Written instruction
Keep the pictures out of the copy and repeat the records exactly.

** begin Data provided **

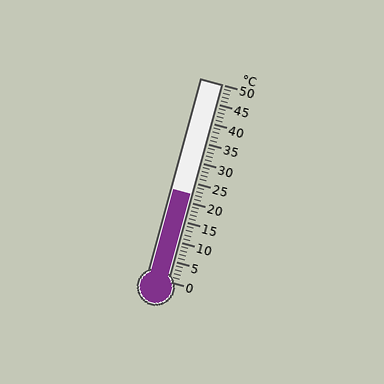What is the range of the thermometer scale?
The thermometer scale ranges from 0°C to 50°C.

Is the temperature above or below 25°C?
The temperature is below 25°C.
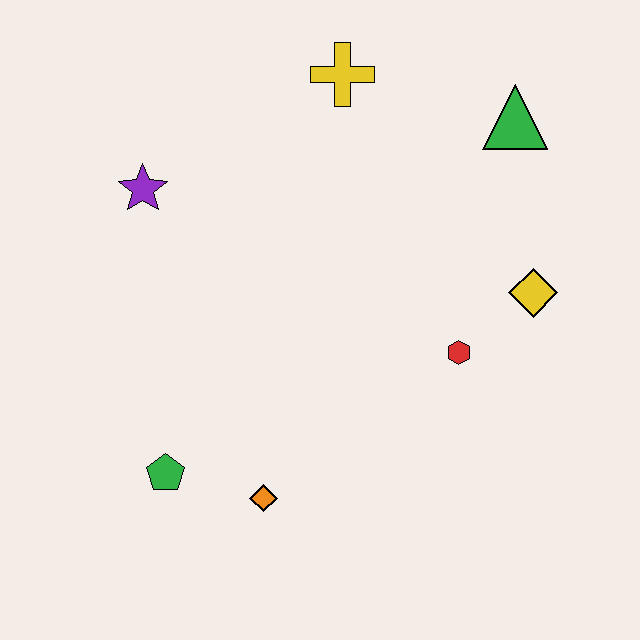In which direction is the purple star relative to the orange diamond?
The purple star is above the orange diamond.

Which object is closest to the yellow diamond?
The red hexagon is closest to the yellow diamond.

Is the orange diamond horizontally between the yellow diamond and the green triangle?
No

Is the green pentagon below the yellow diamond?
Yes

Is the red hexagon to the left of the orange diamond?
No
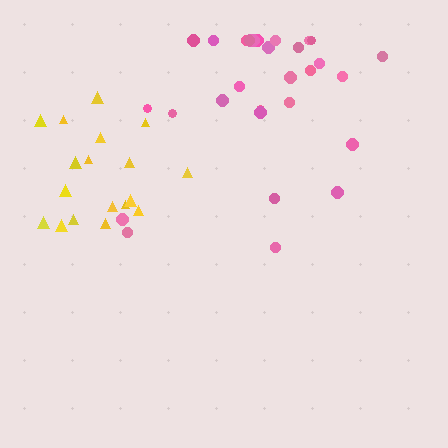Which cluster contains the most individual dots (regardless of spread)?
Pink (31).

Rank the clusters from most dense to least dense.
yellow, pink.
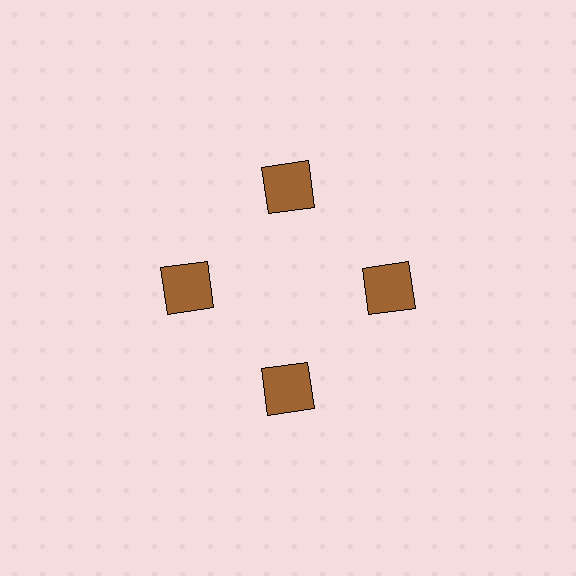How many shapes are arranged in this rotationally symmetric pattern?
There are 4 shapes, arranged in 4 groups of 1.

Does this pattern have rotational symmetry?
Yes, this pattern has 4-fold rotational symmetry. It looks the same after rotating 90 degrees around the center.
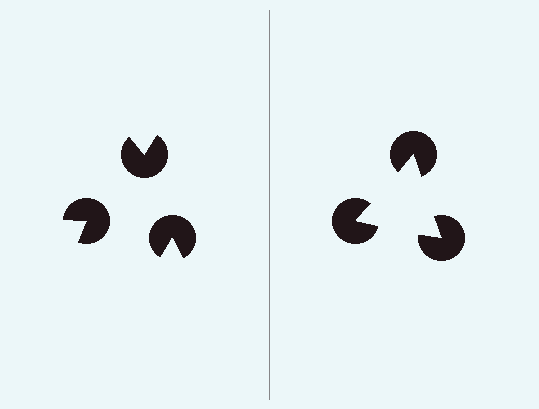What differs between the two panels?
The pac-man discs are positioned identically on both sides; only the wedge orientations differ. On the right they align to a triangle; on the left they are misaligned.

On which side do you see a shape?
An illusory triangle appears on the right side. On the left side the wedge cuts are rotated, so no coherent shape forms.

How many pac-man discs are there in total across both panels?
6 — 3 on each side.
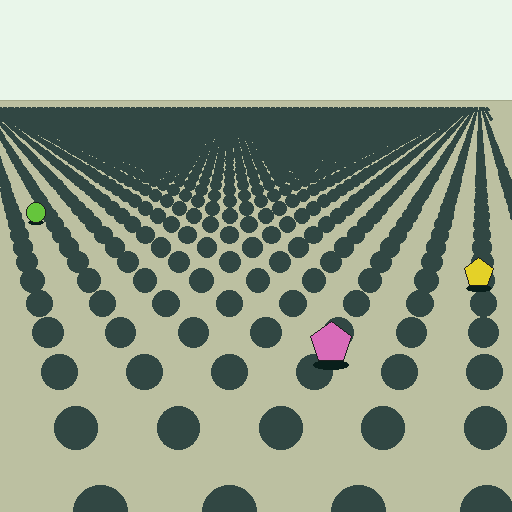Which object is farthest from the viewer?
The lime circle is farthest from the viewer. It appears smaller and the ground texture around it is denser.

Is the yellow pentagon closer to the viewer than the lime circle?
Yes. The yellow pentagon is closer — you can tell from the texture gradient: the ground texture is coarser near it.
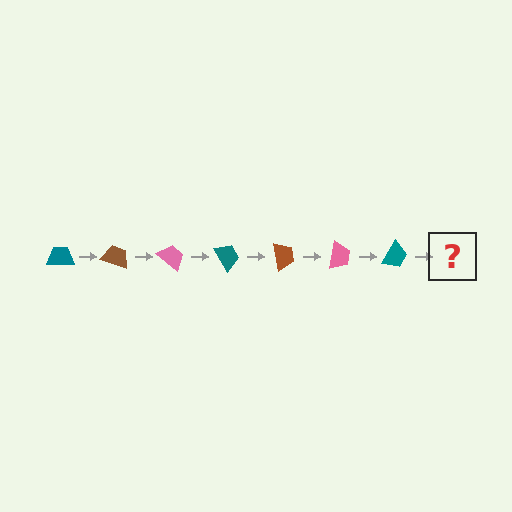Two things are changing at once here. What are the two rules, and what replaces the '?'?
The two rules are that it rotates 20 degrees clockwise each step and the color cycles through teal, brown, and pink. The '?' should be a brown trapezoid, rotated 140 degrees clockwise from the start.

** end Data provided **

Solution for this problem
What is the range of the thermometer scale?
The thermometer scale ranges from 0°C to 50°C.

Is the temperature above or below 25°C?
The temperature is below 25°C.
In which direction is the purple star relative to the orange diamond?
The purple star is above the orange diamond.

Which object is closest to the yellow diamond?
The red hexagon is closest to the yellow diamond.

Is the orange diamond horizontally between the yellow diamond and the green triangle?
No

Is the green pentagon below the yellow diamond?
Yes

Is the red hexagon to the left of the orange diamond?
No
Which cluster contains the most individual dots (regardless of spread)?
Pink (31).

Rank the clusters from most dense to least dense.
yellow, pink.
How many shapes are arranged in this rotationally symmetric pattern?
There are 4 shapes, arranged in 4 groups of 1.

Does this pattern have rotational symmetry?
Yes, this pattern has 4-fold rotational symmetry. It looks the same after rotating 90 degrees around the center.
What differs between the two panels?
The pac-man discs are positioned identically on both sides; only the wedge orientations differ. On the right they align to a triangle; on the left they are misaligned.

On which side do you see a shape?
An illusory triangle appears on the right side. On the left side the wedge cuts are rotated, so no coherent shape forms.

How many pac-man discs are there in total across both panels?
6 — 3 on each side.
Which object is farthest from the viewer?
The lime circle is farthest from the viewer. It appears smaller and the ground texture around it is denser.

Is the yellow pentagon closer to the viewer than the lime circle?
Yes. The yellow pentagon is closer — you can tell from the texture gradient: the ground texture is coarser near it.
Two things are changing at once here. What are the two rules, and what replaces the '?'?
The two rules are that it rotates 20 degrees clockwise each step and the color cycles through teal, brown, and pink. The '?' should be a brown trapezoid, rotated 140 degrees clockwise from the start.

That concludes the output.